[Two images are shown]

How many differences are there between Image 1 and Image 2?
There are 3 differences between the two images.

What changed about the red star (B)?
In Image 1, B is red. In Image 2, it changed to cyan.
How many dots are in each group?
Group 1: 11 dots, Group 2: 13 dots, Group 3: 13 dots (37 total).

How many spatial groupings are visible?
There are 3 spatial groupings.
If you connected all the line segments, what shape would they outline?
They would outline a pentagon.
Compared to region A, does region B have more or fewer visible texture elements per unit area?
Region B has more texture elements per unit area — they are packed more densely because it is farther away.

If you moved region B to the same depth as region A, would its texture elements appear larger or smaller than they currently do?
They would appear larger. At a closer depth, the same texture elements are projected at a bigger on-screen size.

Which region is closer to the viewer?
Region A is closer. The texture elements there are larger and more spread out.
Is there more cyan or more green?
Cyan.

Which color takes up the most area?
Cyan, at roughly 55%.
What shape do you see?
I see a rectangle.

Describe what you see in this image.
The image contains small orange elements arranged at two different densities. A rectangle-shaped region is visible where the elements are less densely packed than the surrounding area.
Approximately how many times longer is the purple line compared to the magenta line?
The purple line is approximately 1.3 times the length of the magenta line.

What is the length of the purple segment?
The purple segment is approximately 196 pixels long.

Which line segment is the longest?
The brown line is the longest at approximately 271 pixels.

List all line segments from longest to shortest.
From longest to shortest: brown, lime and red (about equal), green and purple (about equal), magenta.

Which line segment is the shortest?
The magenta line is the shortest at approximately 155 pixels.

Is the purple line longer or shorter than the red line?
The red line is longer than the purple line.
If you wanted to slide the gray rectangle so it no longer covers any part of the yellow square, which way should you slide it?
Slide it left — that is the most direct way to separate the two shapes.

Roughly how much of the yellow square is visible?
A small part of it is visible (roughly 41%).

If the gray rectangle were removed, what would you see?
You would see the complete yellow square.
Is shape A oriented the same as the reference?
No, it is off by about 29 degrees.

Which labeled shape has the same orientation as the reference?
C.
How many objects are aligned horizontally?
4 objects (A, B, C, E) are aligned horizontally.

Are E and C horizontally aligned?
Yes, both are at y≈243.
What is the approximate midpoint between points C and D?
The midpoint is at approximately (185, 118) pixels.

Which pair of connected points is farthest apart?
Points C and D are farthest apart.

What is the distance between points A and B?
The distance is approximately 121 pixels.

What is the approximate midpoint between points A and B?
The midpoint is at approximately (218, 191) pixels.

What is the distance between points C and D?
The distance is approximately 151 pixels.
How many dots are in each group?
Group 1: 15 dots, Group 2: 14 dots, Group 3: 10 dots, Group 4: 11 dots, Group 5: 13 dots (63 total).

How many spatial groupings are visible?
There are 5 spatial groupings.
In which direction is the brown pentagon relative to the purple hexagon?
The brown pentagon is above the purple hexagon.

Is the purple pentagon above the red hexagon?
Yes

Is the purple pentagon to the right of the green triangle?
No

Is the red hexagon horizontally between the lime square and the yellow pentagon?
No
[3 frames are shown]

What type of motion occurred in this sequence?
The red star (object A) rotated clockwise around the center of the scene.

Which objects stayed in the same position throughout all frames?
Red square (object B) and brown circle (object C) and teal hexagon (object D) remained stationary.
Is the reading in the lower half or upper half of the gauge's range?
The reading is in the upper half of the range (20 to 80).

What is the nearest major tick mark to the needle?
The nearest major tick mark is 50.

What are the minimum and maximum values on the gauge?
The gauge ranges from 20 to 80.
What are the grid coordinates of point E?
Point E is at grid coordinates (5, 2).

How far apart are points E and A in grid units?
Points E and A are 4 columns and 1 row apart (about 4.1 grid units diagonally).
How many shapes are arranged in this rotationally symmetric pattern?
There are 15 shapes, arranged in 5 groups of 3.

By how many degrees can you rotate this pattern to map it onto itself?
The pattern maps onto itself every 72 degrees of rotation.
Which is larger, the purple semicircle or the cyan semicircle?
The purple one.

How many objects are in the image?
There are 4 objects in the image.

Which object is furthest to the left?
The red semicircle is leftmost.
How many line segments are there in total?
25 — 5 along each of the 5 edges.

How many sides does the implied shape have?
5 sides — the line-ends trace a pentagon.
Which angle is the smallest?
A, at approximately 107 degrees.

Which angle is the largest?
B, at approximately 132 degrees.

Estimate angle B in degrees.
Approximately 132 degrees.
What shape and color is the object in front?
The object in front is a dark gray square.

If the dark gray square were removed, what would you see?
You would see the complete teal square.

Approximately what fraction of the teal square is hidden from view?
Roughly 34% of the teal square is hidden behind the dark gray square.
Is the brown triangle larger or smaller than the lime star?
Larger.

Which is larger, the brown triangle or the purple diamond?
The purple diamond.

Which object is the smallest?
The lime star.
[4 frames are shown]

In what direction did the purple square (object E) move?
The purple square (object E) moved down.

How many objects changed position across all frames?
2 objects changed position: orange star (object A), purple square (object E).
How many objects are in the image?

··········

## PROBLEM DESCRIPTION
Check each line of the records for the word "shown", and show the lines that contain it.

## RESPONSE TO THIS TASK
[Two images are shown]
[3 frames are shown]
[4 frames are shown]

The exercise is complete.